WHAT THIS TASK INVOLVES:
Each record below is to be copied word for word, with pictures removed.

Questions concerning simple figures
· · · ·

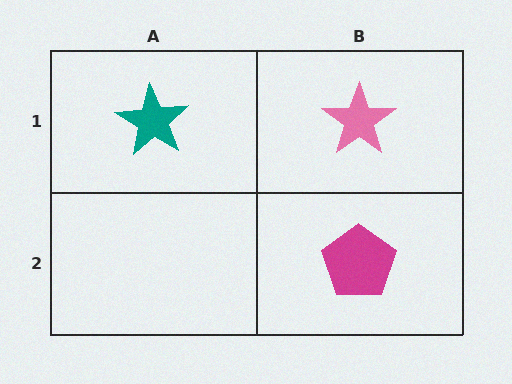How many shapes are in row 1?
2 shapes.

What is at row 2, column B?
A magenta pentagon.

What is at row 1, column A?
A teal star.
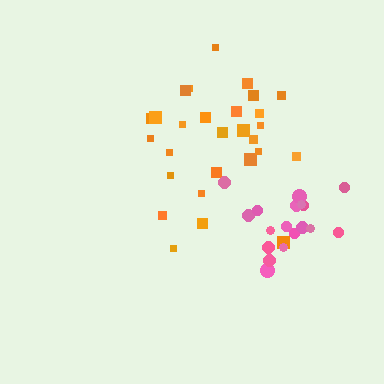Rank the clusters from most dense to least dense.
pink, orange.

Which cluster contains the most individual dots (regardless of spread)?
Orange (28).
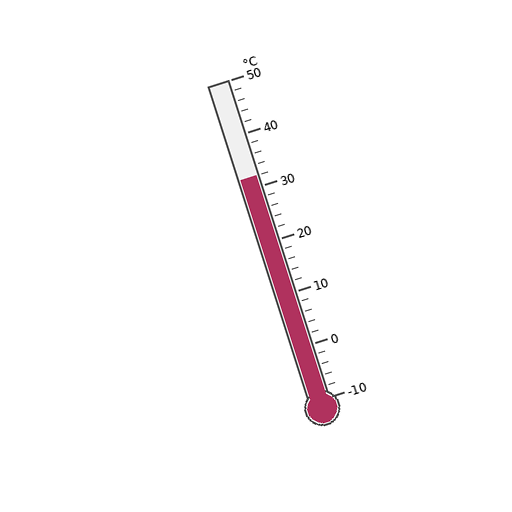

· · · ·

TASK SOLUTION:
How many shapes are in row 1?
2 shapes.

What is at row 2, column B?
A magenta pentagon.

What is at row 1, column A?
A teal star.
Rank the clusters from most dense to least dense.
pink, orange.

Which cluster contains the most individual dots (regardless of spread)?
Orange (28).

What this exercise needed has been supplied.